_Written request_. Give again only the lines running from the one with "Is the marker on segment B" through the one with "[Two images are shown]", inclusive. Omit every picture.

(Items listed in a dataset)
------------------------------------------------------------------------

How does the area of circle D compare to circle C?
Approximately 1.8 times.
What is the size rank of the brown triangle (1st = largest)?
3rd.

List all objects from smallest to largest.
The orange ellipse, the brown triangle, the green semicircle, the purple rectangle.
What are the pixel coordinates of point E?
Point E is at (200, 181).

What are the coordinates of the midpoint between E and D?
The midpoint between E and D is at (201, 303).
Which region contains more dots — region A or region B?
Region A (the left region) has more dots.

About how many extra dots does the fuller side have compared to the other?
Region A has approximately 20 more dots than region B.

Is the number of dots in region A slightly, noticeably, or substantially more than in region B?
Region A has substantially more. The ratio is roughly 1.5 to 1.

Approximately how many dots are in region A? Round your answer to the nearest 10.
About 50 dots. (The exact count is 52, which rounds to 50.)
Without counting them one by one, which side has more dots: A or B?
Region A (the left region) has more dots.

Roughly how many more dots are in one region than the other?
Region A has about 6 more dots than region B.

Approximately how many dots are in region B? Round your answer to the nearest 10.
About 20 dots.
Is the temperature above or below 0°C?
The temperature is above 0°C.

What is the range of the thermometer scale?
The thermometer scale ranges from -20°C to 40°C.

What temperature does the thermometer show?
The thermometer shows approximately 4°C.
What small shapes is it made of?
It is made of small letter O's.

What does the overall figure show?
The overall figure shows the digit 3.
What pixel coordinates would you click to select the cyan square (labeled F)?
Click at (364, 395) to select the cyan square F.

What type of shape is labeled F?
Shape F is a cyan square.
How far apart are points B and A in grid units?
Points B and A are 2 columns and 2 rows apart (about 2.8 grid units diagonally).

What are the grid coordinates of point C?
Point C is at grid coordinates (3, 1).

------------------------------------------------------------------------

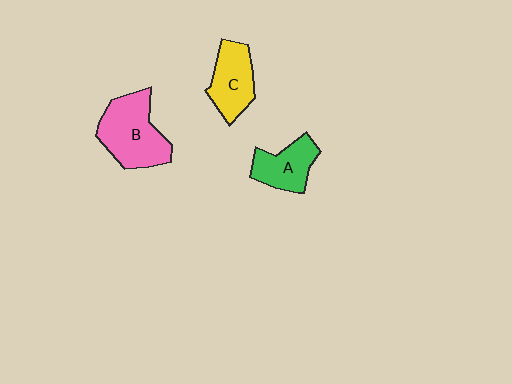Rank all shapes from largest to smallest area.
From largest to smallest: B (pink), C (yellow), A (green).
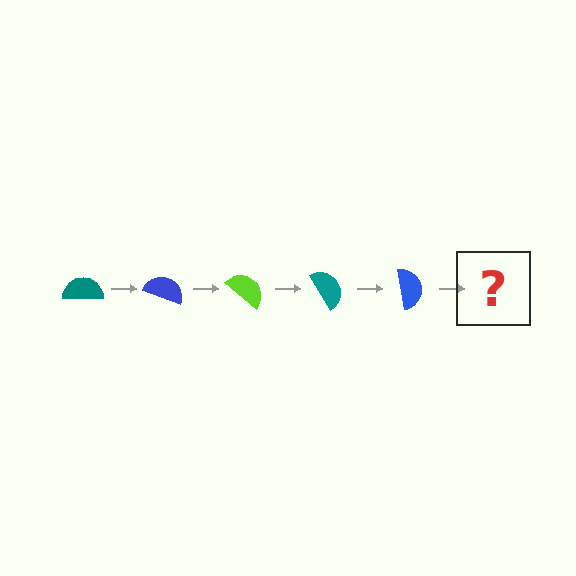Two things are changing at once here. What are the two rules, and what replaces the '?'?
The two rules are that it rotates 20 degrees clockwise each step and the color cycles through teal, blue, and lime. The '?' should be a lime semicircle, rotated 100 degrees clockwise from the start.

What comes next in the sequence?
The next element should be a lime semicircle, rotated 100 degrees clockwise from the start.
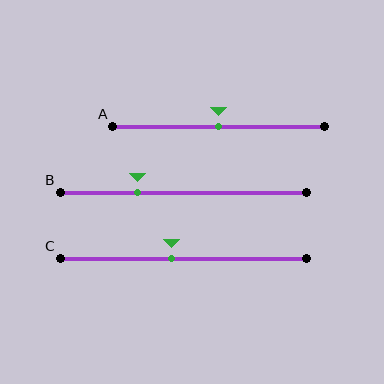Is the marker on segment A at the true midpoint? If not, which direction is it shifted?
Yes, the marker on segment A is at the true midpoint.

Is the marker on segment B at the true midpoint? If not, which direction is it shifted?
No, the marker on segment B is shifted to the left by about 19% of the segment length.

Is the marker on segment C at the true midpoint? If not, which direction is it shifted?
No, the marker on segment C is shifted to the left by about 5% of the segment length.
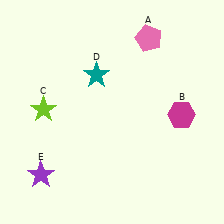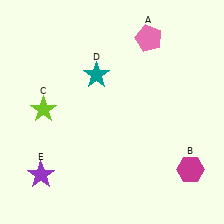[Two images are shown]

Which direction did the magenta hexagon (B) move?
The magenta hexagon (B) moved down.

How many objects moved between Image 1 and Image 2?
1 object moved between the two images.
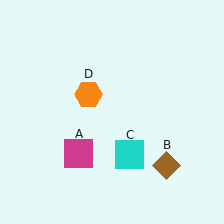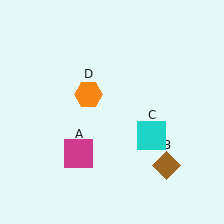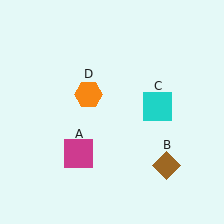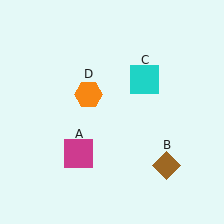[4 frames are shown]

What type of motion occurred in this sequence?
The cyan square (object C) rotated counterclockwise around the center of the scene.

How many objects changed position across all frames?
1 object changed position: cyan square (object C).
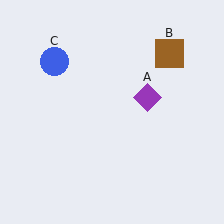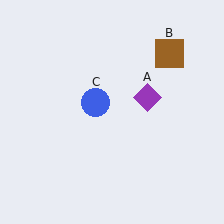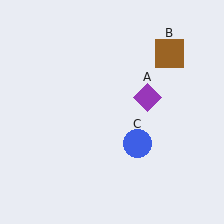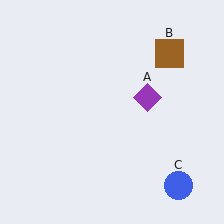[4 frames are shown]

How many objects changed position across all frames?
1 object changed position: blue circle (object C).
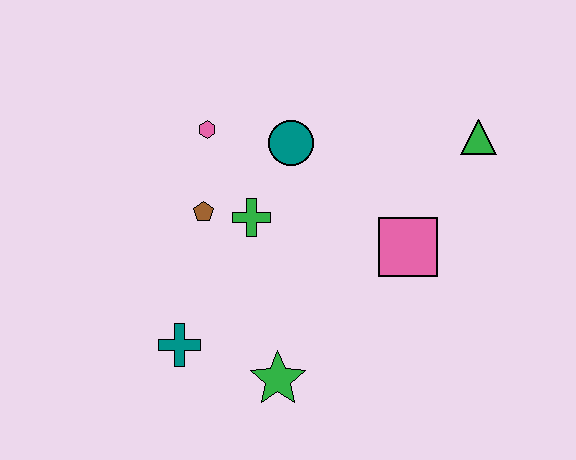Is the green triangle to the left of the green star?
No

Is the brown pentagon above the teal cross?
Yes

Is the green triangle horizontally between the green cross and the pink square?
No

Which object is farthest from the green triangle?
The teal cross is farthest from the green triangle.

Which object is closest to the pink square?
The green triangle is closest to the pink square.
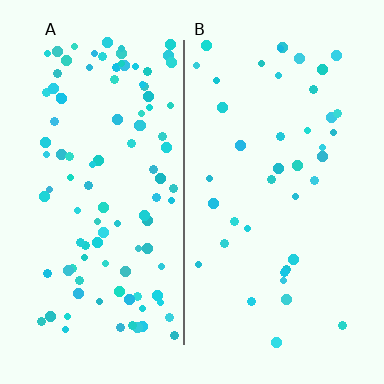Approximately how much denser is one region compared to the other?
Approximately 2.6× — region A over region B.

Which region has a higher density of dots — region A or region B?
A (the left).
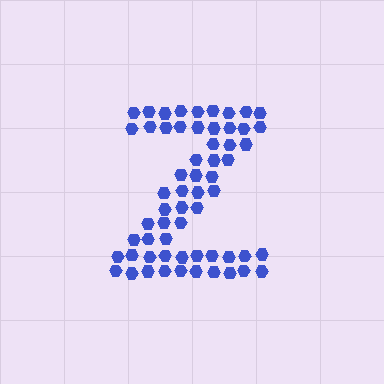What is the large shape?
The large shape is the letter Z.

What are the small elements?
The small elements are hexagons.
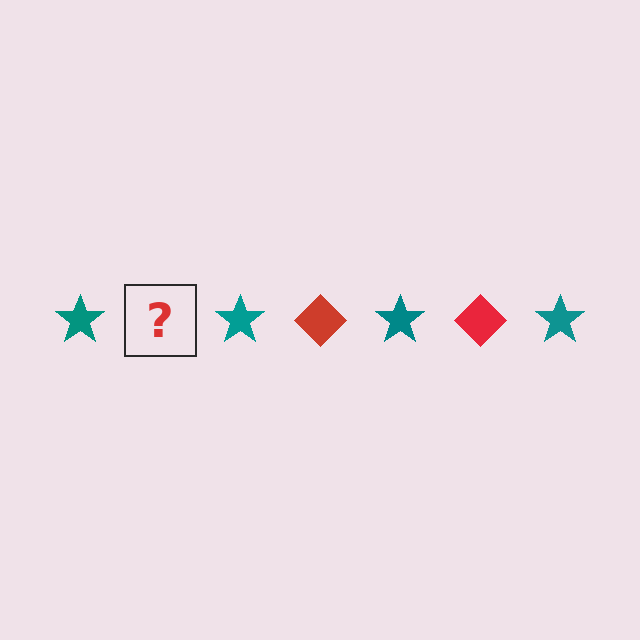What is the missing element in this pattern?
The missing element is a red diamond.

------------------------------------------------------------------------

_Result of the task_.
Is the marker on segment B at the true midpoint? If not, which direction is it shifted?
No, the marker on segment B is shifted to the left by about 19% of the segment length.

Is the marker on segment C at the true midpoint? If not, which direction is it shifted?
No, the marker on segment C is shifted to the left by about 5% of the segment length.
[Two images are shown]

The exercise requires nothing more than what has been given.